Synthetic figure question data
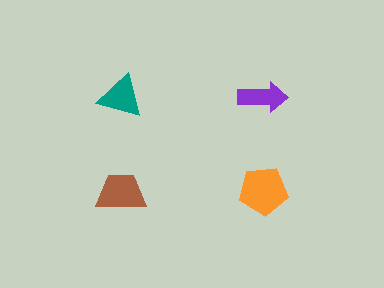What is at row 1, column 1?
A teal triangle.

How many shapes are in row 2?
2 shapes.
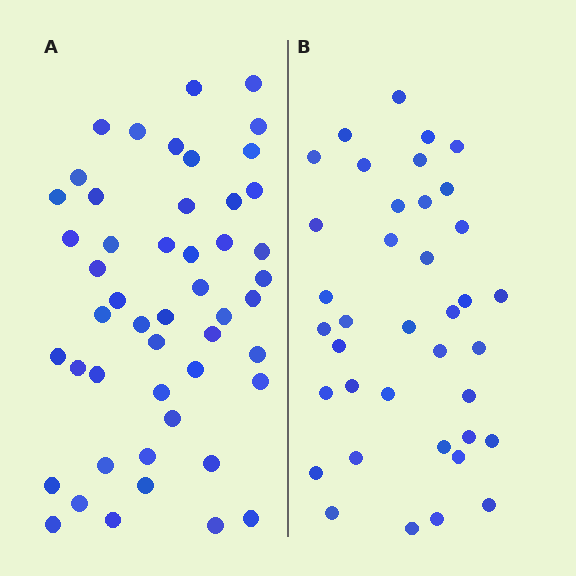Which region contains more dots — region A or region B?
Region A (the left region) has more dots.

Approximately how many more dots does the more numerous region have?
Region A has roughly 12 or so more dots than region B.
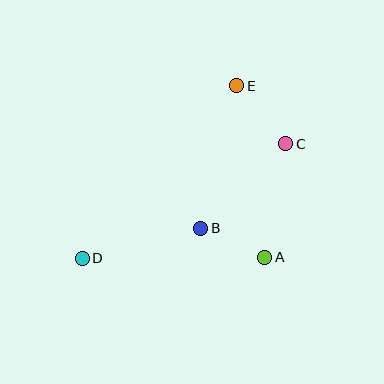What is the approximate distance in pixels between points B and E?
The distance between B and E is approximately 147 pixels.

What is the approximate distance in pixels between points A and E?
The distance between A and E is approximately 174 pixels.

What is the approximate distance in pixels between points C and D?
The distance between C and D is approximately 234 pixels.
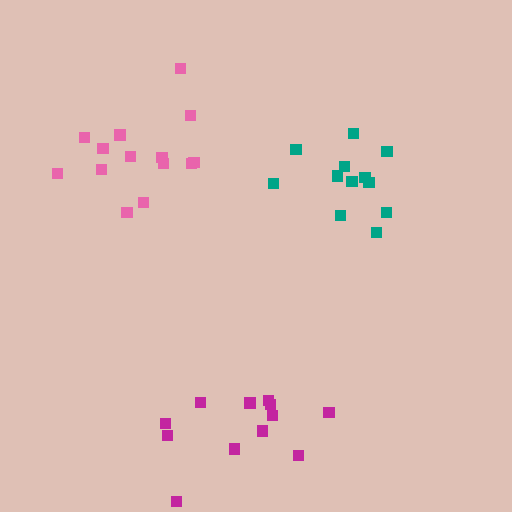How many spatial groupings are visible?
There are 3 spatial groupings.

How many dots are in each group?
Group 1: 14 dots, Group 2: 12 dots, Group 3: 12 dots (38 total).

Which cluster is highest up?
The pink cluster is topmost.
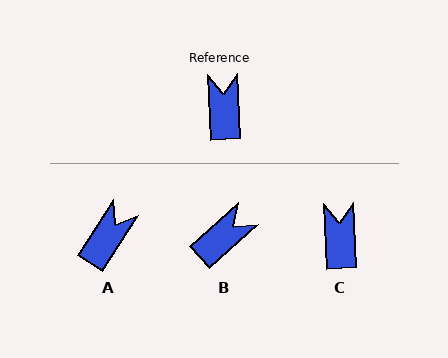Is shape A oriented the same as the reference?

## AIM
Emit the lines from the line containing "What is the approximate distance in pixels between points C" to the final line of the material, inclusive, exactly as written; pictures are excluded.

## FULL OUTPUT
What is the approximate distance in pixels between points C and D?
The distance between C and D is approximately 234 pixels.
How many spatial groupings are visible?
There are 3 spatial groupings.

How many dots are in each group?
Group 1: 14 dots, Group 2: 12 dots, Group 3: 12 dots (38 total).

Which cluster is highest up?
The pink cluster is topmost.
Is shape A oriented the same as the reference?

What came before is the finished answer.